■ **WHAT IS NEEDED**: Type out all the records word for word. Any pictures are to be left out.

■ **RECORDS TO PROCESS**:
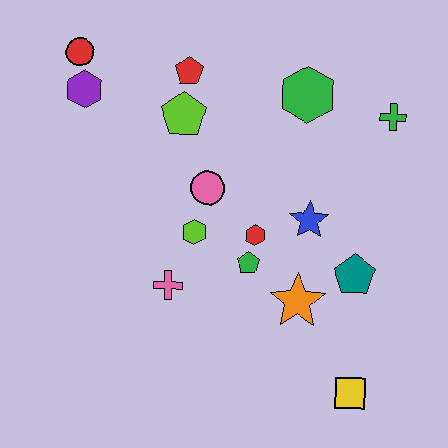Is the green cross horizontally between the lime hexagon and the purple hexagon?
No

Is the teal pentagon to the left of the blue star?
No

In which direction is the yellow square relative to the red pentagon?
The yellow square is below the red pentagon.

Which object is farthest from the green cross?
The red circle is farthest from the green cross.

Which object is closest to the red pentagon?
The lime pentagon is closest to the red pentagon.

■ **RESULT FOR THIS EXERCISE**:
Is the green cross horizontally between the lime hexagon and the purple hexagon?
No

Is the teal pentagon to the left of the blue star?
No

In which direction is the yellow square relative to the red pentagon?
The yellow square is below the red pentagon.

Which object is farthest from the green cross?
The red circle is farthest from the green cross.

Which object is closest to the red pentagon?
The lime pentagon is closest to the red pentagon.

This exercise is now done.